• [Exercise directions]
Below are records; please write out exactly the lines from the first line through the line containing "[4 frames are shown]", with no pictures.

• [Entries shown]
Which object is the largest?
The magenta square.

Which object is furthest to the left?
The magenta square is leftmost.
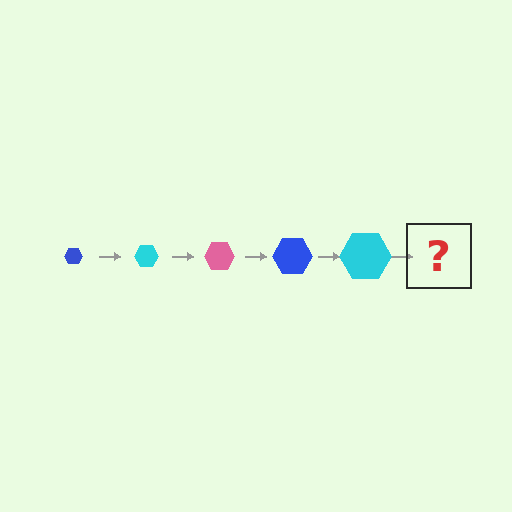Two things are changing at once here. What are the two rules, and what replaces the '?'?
The two rules are that the hexagon grows larger each step and the color cycles through blue, cyan, and pink. The '?' should be a pink hexagon, larger than the previous one.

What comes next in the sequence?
The next element should be a pink hexagon, larger than the previous one.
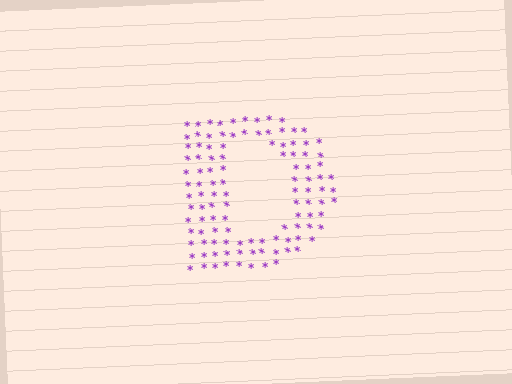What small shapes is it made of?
It is made of small asterisks.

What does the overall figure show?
The overall figure shows the letter D.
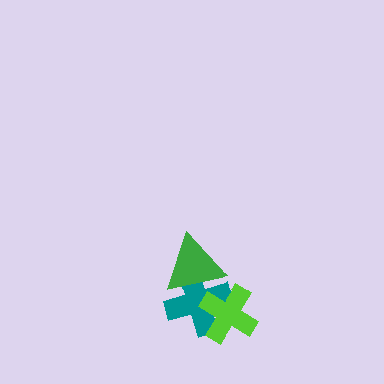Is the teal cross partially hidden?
Yes, it is partially covered by another shape.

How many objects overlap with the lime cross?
1 object overlaps with the lime cross.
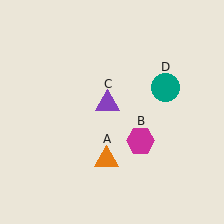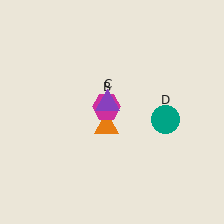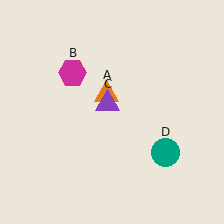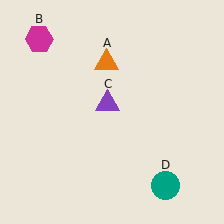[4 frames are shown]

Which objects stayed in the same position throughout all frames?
Purple triangle (object C) remained stationary.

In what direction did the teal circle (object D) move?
The teal circle (object D) moved down.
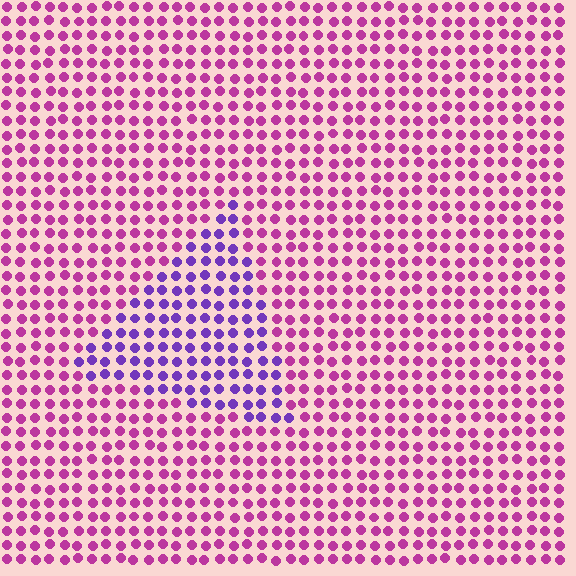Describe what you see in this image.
The image is filled with small magenta elements in a uniform arrangement. A triangle-shaped region is visible where the elements are tinted to a slightly different hue, forming a subtle color boundary.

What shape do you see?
I see a triangle.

• [Task solution]
Which object is the largest?
The magenta square.

Which object is furthest to the left?
The magenta square is leftmost.
Two things are changing at once here. What are the two rules, and what replaces the '?'?
The two rules are that the hexagon grows larger each step and the color cycles through blue, cyan, and pink. The '?' should be a pink hexagon, larger than the previous one.

What comes next in the sequence?
The next element should be a pink hexagon, larger than the previous one.
What small shapes is it made of?
It is made of small asterisks.

What does the overall figure show?
The overall figure shows the letter D.
Is the teal cross partially hidden?
Yes, it is partially covered by another shape.

How many objects overlap with the lime cross?
1 object overlaps with the lime cross.
[4 frames are shown]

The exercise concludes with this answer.